Objective – Repeat word for word the lines from the one holding "Which object is the largest?" through the end, both ends included, and leave out every picture.

Dataset rows –
******************************

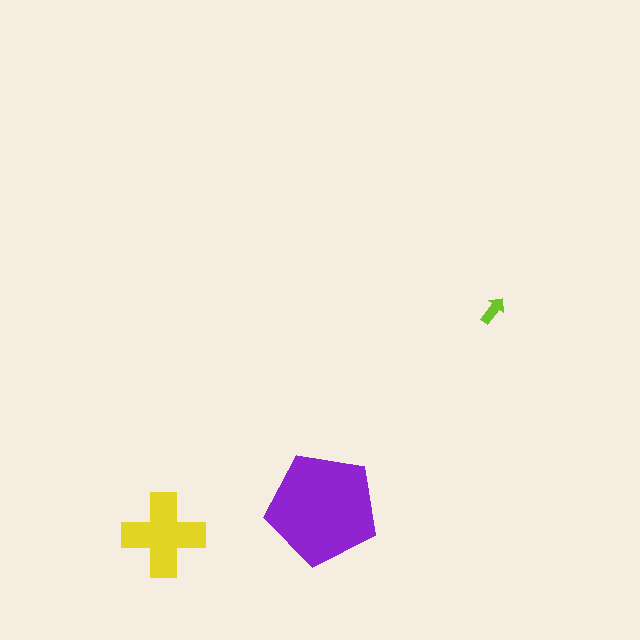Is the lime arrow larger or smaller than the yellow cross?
Smaller.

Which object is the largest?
The purple pentagon.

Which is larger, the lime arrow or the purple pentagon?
The purple pentagon.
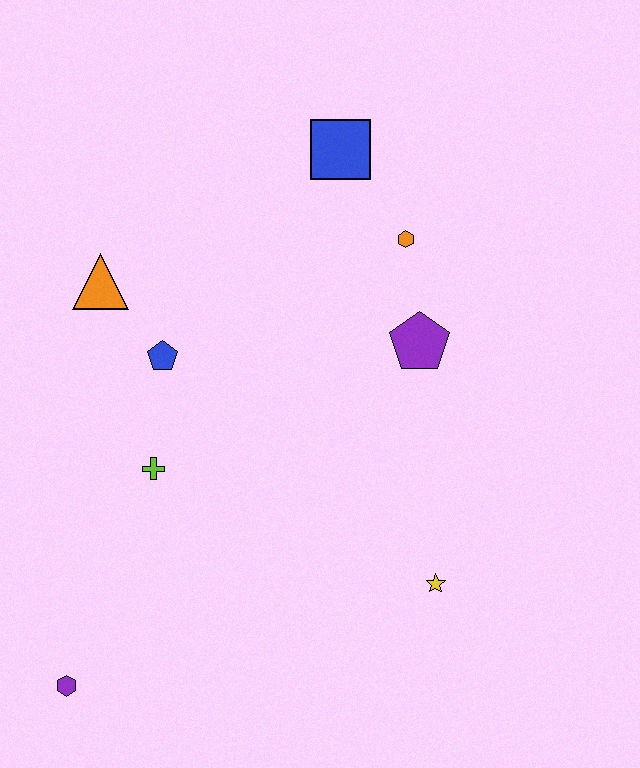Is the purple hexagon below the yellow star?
Yes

******************************

Task answer –
Which object is the largest?
The purple pentagon.

Which is larger, the lime arrow or the purple pentagon?
The purple pentagon.
Is the purple hexagon below the yellow star?
Yes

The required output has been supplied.